TO DO: Return the lines beginning at the one that contains "What is the innermost shape?" and running to the end of the records, exactly and with nothing else. Omit pictures.
*** RECORDS PROVIDED
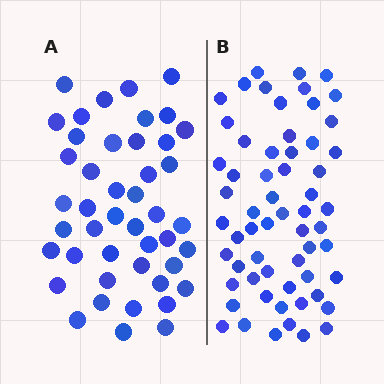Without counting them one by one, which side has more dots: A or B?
Region B (the right region) has more dots.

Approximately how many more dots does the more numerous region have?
Region B has approximately 15 more dots than region A.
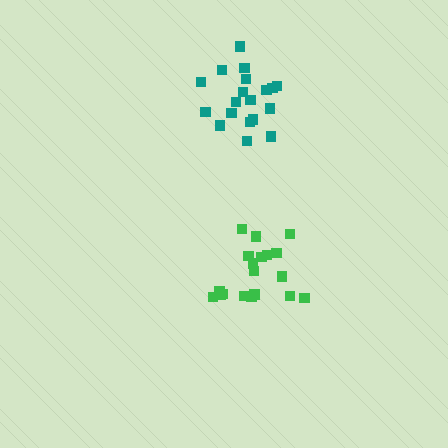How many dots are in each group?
Group 1: 19 dots, Group 2: 19 dots (38 total).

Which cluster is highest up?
The teal cluster is topmost.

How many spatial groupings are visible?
There are 2 spatial groupings.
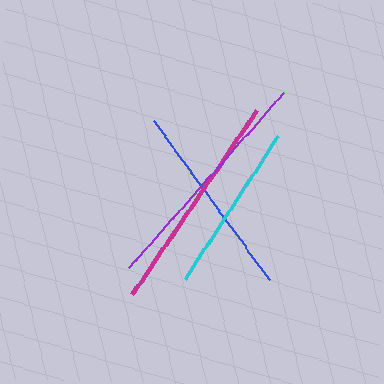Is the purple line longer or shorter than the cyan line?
The purple line is longer than the cyan line.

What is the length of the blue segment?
The blue segment is approximately 198 pixels long.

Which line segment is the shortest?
The cyan line is the shortest at approximately 171 pixels.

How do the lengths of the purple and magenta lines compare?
The purple and magenta lines are approximately the same length.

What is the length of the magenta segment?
The magenta segment is approximately 224 pixels long.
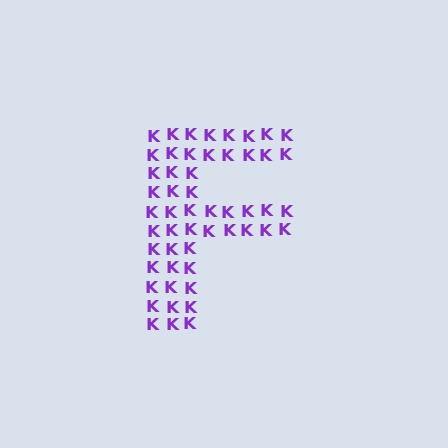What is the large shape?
The large shape is the letter F.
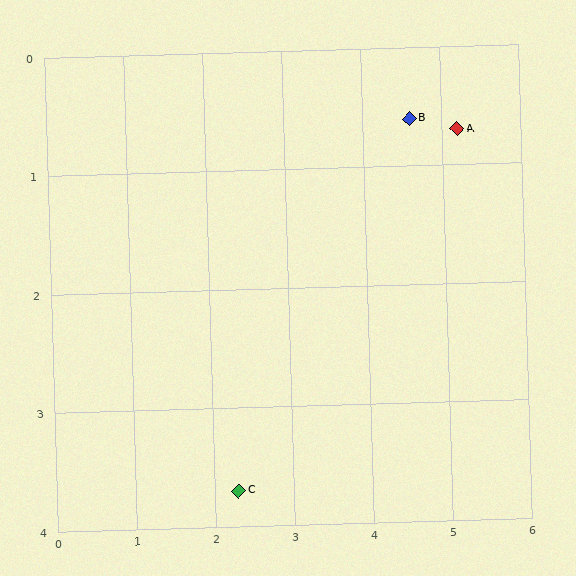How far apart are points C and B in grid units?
Points C and B are about 3.9 grid units apart.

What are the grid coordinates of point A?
Point A is at approximately (5.2, 0.7).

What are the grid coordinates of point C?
Point C is at approximately (2.3, 3.7).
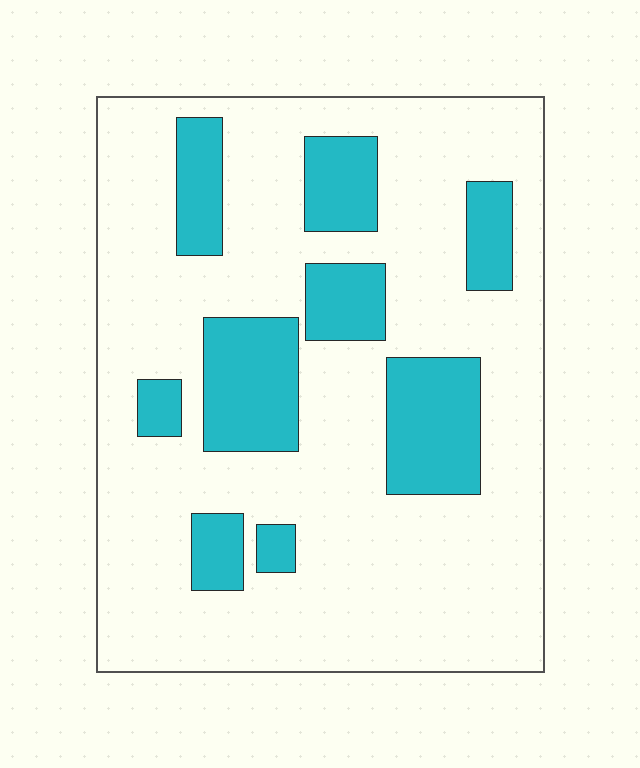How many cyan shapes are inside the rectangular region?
9.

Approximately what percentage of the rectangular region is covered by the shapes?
Approximately 25%.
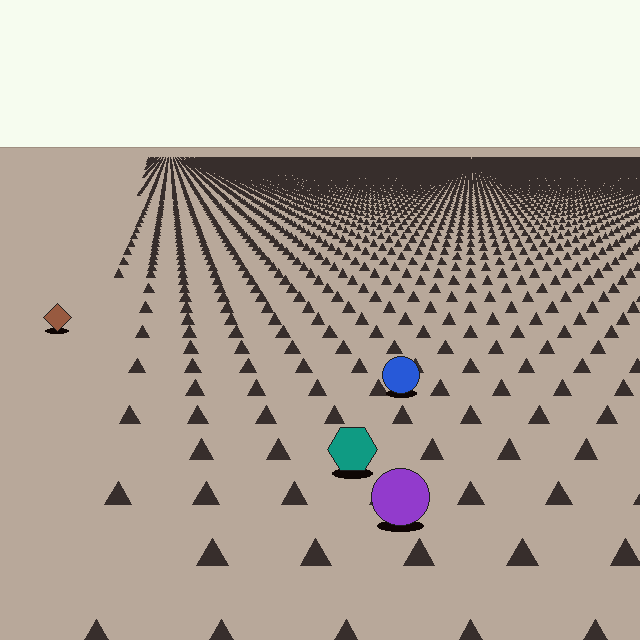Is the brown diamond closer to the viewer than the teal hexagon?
No. The teal hexagon is closer — you can tell from the texture gradient: the ground texture is coarser near it.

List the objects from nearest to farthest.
From nearest to farthest: the purple circle, the teal hexagon, the blue circle, the brown diamond.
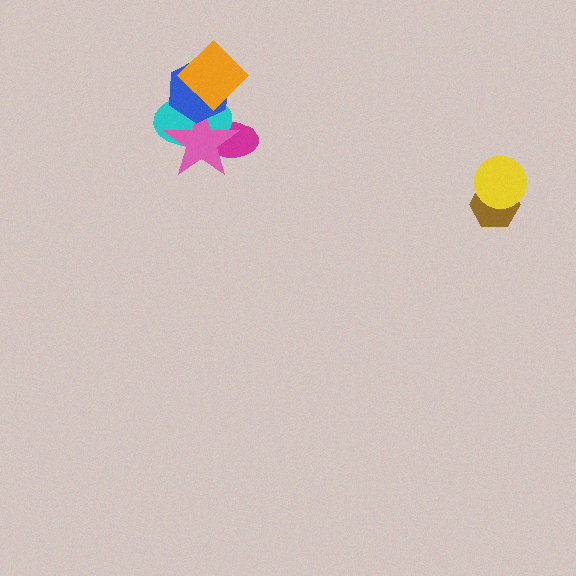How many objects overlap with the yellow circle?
1 object overlaps with the yellow circle.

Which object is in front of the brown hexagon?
The yellow circle is in front of the brown hexagon.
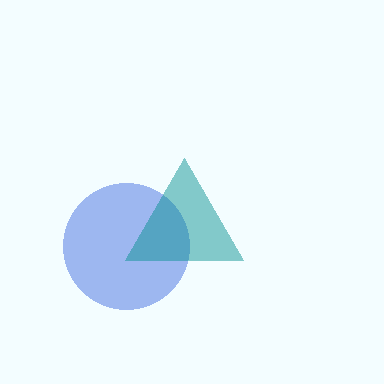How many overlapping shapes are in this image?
There are 2 overlapping shapes in the image.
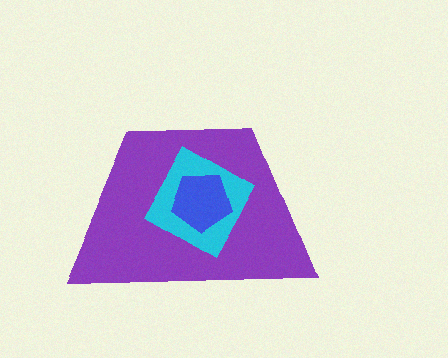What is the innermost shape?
The blue pentagon.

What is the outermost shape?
The purple trapezoid.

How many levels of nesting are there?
3.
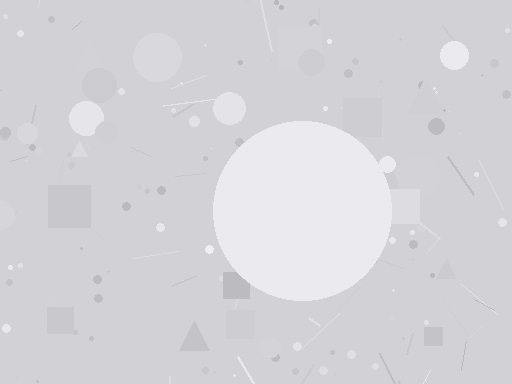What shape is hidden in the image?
A circle is hidden in the image.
******
CORRECT RESULT:
What is the innermost shape?
The blue pentagon.

What is the outermost shape?
The purple trapezoid.

How many levels of nesting are there?
3.
What shape is hidden in the image?
A circle is hidden in the image.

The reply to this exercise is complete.